-- Task material follows --
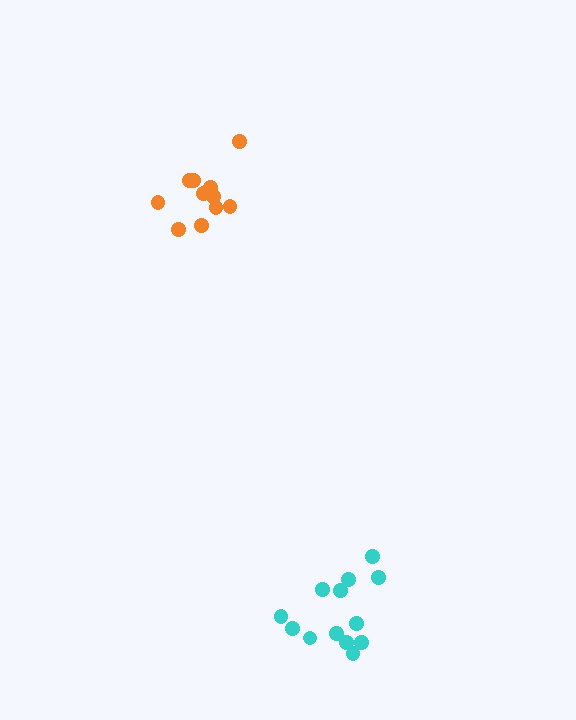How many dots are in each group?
Group 1: 11 dots, Group 2: 13 dots (24 total).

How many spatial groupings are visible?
There are 2 spatial groupings.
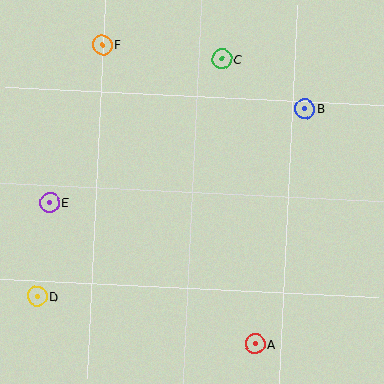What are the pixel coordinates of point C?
Point C is at (222, 59).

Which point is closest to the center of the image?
Point C at (222, 59) is closest to the center.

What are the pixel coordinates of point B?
Point B is at (305, 108).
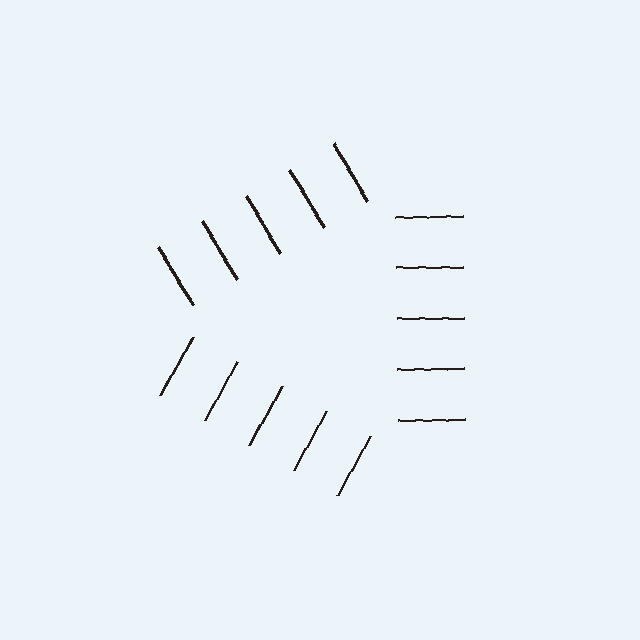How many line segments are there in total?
15 — 5 along each of the 3 edges.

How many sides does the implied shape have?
3 sides — the line-ends trace a triangle.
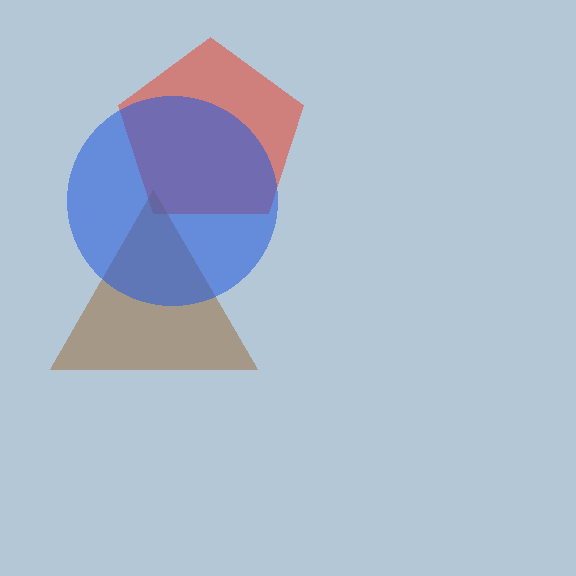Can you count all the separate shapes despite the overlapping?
Yes, there are 3 separate shapes.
-- Task material concluded --
- Task brief -
Give again, unchanged, only the lines from the line containing "How many sides does the implied shape have?" to the last line of the records above. Pictures do not belong in the copy.

- Exercise answer -
How many sides does the implied shape have?
3 sides — the line-ends trace a triangle.
Can you count all the separate shapes despite the overlapping?
Yes, there are 3 separate shapes.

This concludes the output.